> _DATASET_:
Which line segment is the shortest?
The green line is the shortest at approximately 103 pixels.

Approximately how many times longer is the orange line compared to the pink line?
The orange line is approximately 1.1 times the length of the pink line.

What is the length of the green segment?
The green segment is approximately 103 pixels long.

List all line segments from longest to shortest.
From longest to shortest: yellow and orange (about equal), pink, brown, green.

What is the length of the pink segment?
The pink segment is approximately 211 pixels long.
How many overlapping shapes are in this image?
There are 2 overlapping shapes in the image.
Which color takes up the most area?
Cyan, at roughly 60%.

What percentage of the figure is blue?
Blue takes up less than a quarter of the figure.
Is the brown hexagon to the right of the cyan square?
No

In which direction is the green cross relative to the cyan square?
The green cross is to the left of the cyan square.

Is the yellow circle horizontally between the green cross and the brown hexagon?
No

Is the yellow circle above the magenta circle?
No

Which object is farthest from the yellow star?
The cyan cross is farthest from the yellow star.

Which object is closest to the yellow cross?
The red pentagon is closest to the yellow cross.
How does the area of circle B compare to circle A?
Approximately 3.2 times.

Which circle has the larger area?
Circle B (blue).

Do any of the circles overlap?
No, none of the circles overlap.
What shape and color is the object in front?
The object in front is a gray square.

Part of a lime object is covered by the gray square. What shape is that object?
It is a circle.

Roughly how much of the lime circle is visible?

--

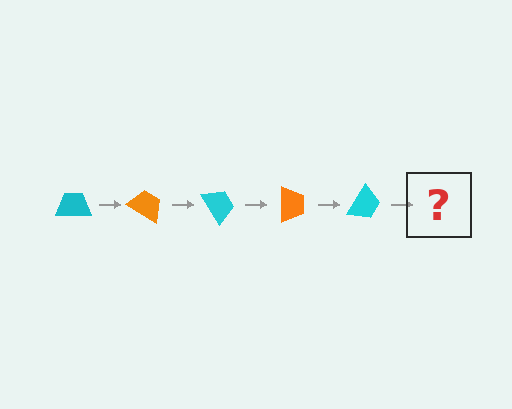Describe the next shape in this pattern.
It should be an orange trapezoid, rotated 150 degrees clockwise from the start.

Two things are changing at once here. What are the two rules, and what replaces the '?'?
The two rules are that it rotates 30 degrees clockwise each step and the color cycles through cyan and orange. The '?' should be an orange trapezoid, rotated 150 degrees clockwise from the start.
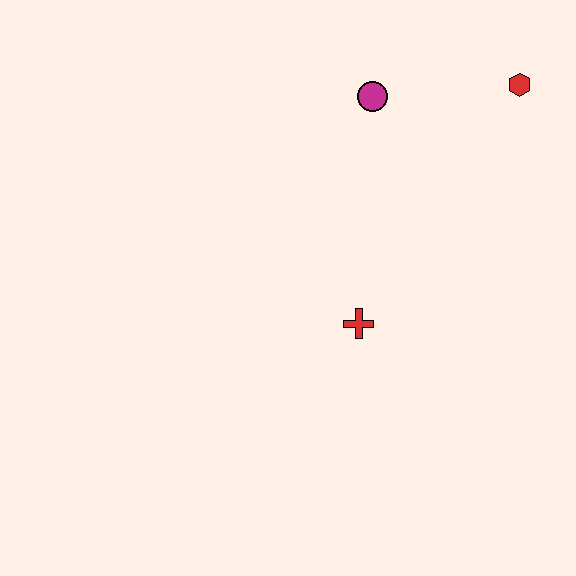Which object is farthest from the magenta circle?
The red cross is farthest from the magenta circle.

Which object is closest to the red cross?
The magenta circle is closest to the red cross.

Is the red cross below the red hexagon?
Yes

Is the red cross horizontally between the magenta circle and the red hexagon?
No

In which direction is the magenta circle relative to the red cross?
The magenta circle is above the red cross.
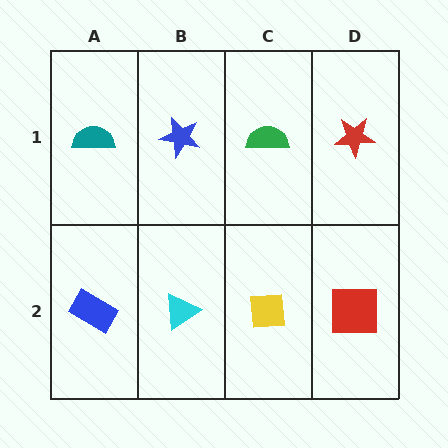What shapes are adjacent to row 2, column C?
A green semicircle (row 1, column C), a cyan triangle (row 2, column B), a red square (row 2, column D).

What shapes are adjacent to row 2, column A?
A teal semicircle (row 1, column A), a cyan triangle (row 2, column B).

> _TASK OBJECTIVE_:
Starting with the line with "How does the" and ending with the line with "Roughly how much", extract every line exactly and nothing outside that span.

> _RESULT OF THIS EXERCISE_:
How does the area of circle B compare to circle A?
Approximately 3.2 times.

Which circle has the larger area?
Circle B (blue).

Do any of the circles overlap?
No, none of the circles overlap.
What shape and color is the object in front?
The object in front is a gray square.

Part of a lime object is covered by the gray square. What shape is that object?
It is a circle.

Roughly how much of the lime circle is visible?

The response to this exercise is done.